Listed records:
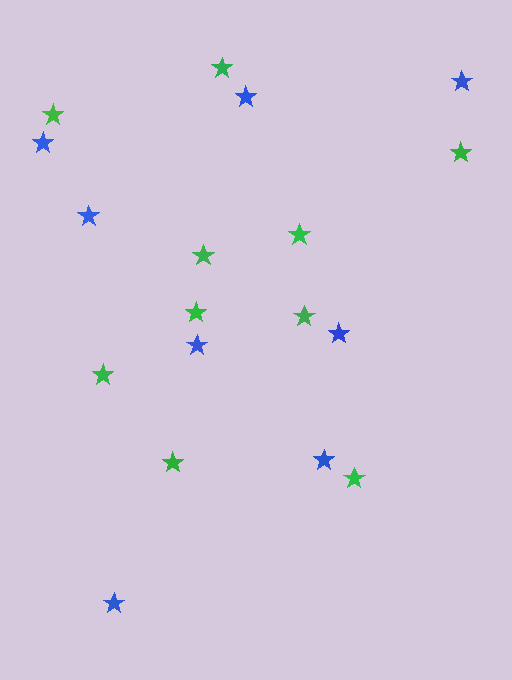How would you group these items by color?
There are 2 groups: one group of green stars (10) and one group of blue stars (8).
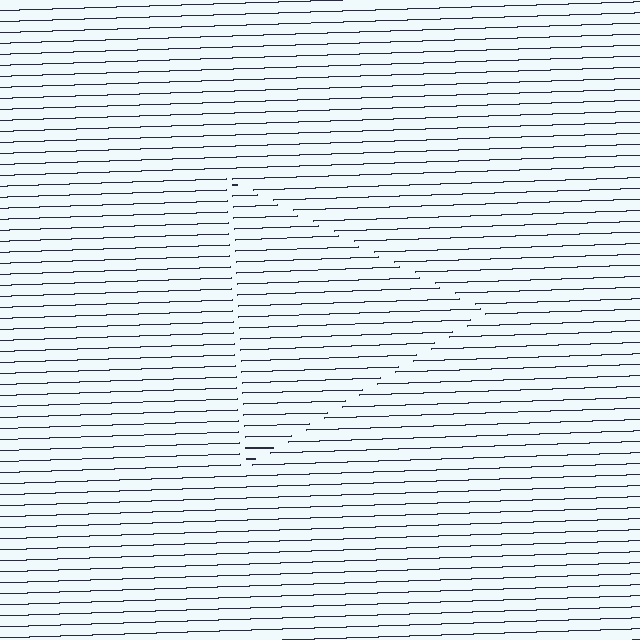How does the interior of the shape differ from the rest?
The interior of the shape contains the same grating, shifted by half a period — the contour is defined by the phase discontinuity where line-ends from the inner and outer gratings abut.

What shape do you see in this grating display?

---

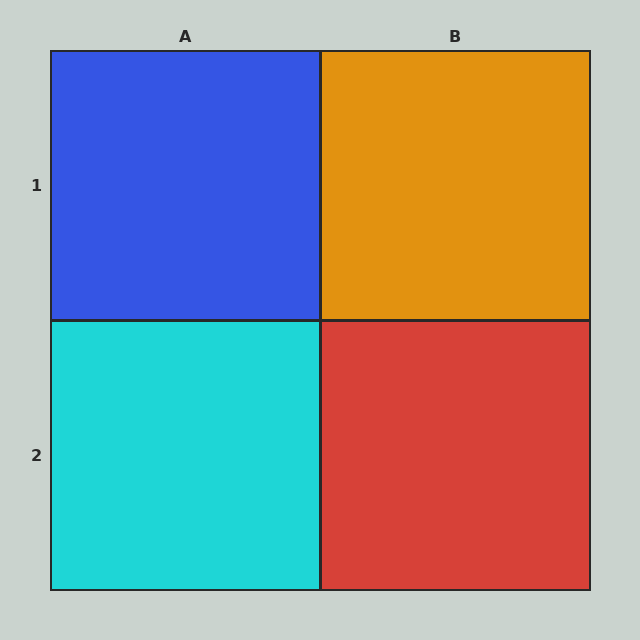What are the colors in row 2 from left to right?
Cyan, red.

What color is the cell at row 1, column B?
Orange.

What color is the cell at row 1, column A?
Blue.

Aim:
Going back to the data above, write out everything from the line with "How would you group these items by color?" down to the line with "What shape do", both included, leaving every picture out.

Task answer:
How would you group these items by color?
There are 2 groups: one group of green stars (10) and one group of blue stars (8).
How does the interior of the shape differ from the rest?
The interior of the shape contains the same grating, shifted by half a period — the contour is defined by the phase discontinuity where line-ends from the inner and outer gratings abut.

What shape do you see in this grating display?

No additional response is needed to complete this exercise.